What is required: Repeat every line of the listing below exactly, minus the pictures.

>> START

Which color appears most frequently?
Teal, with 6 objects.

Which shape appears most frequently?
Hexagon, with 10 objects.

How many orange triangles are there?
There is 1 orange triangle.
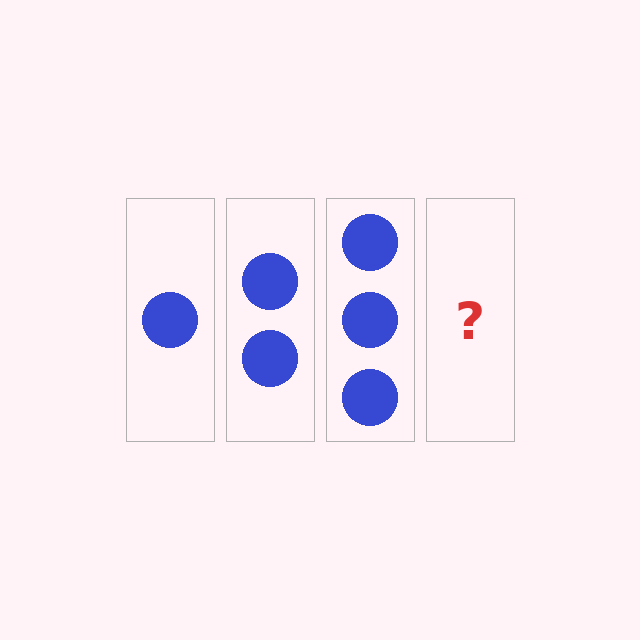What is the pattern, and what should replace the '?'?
The pattern is that each step adds one more circle. The '?' should be 4 circles.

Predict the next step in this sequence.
The next step is 4 circles.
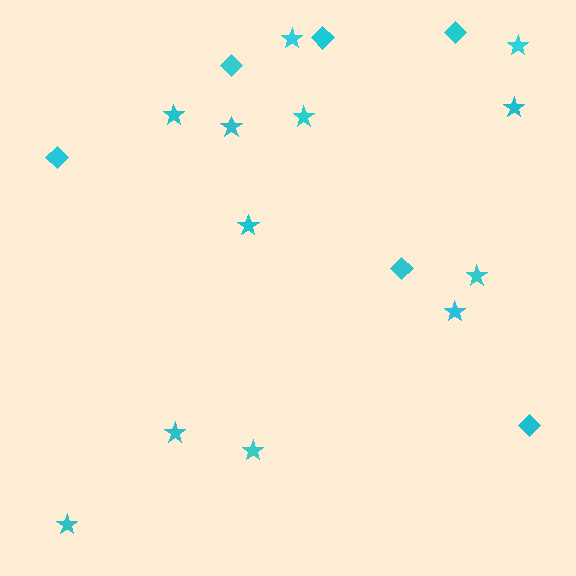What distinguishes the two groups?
There are 2 groups: one group of stars (12) and one group of diamonds (6).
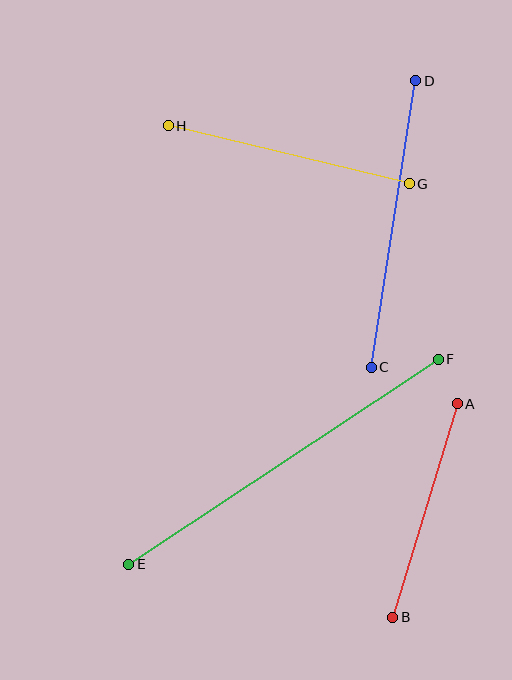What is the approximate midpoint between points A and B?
The midpoint is at approximately (425, 510) pixels.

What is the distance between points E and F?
The distance is approximately 371 pixels.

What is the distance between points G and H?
The distance is approximately 248 pixels.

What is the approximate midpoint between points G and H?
The midpoint is at approximately (289, 155) pixels.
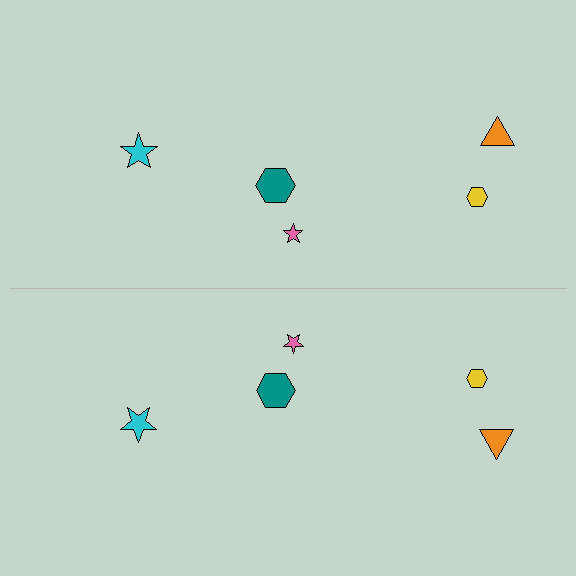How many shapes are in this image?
There are 10 shapes in this image.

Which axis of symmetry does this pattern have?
The pattern has a horizontal axis of symmetry running through the center of the image.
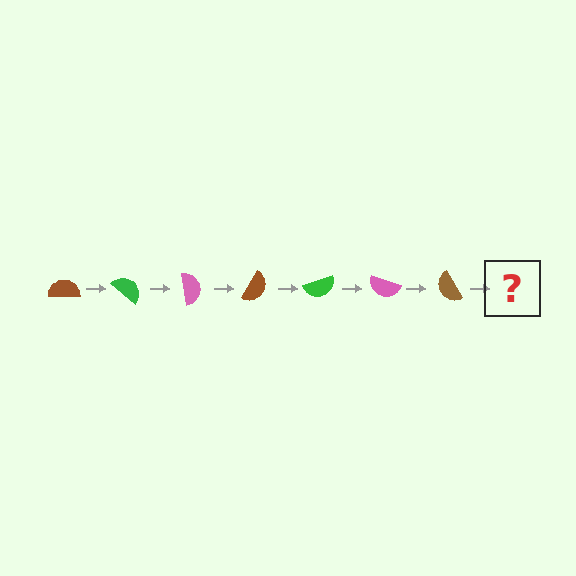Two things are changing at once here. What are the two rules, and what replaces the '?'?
The two rules are that it rotates 40 degrees clockwise each step and the color cycles through brown, green, and pink. The '?' should be a green semicircle, rotated 280 degrees clockwise from the start.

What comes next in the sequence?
The next element should be a green semicircle, rotated 280 degrees clockwise from the start.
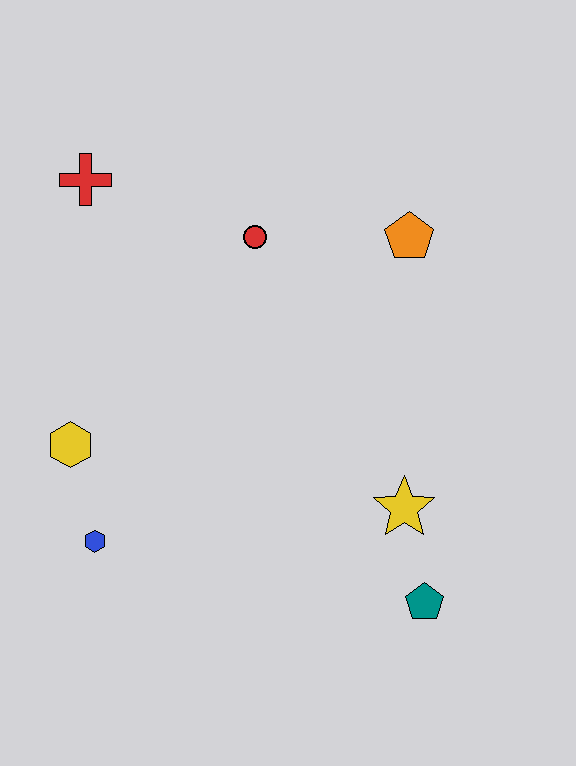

>> END

Written answer:
Which color appears most frequently?
Teal, with 6 objects.

Which shape appears most frequently?
Hexagon, with 10 objects.

How many orange triangles are there?
There is 1 orange triangle.
What is the pattern, and what should replace the '?'?
The pattern is that each step adds one more circle. The '?' should be 4 circles.

Predict the next step in this sequence.
The next step is 4 circles.
What distinguishes the two groups?
There are 2 groups: one group of stars (12) and one group of diamonds (6).
What is the approximate midpoint between points A and B?
The midpoint is at approximately (425, 510) pixels.

What is the distance between points E and F?
The distance is approximately 371 pixels.

What is the distance between points G and H?
The distance is approximately 248 pixels.

What is the approximate midpoint between points G and H?
The midpoint is at approximately (289, 155) pixels.
How many shapes are in this image?
There are 10 shapes in this image.

Which axis of symmetry does this pattern have?
The pattern has a horizontal axis of symmetry running through the center of the image.
Two things are changing at once here. What are the two rules, and what replaces the '?'?
The two rules are that it rotates 40 degrees clockwise each step and the color cycles through brown, green, and pink. The '?' should be a green semicircle, rotated 280 degrees clockwise from the start.

What comes next in the sequence?
The next element should be a green semicircle, rotated 280 degrees clockwise from the start.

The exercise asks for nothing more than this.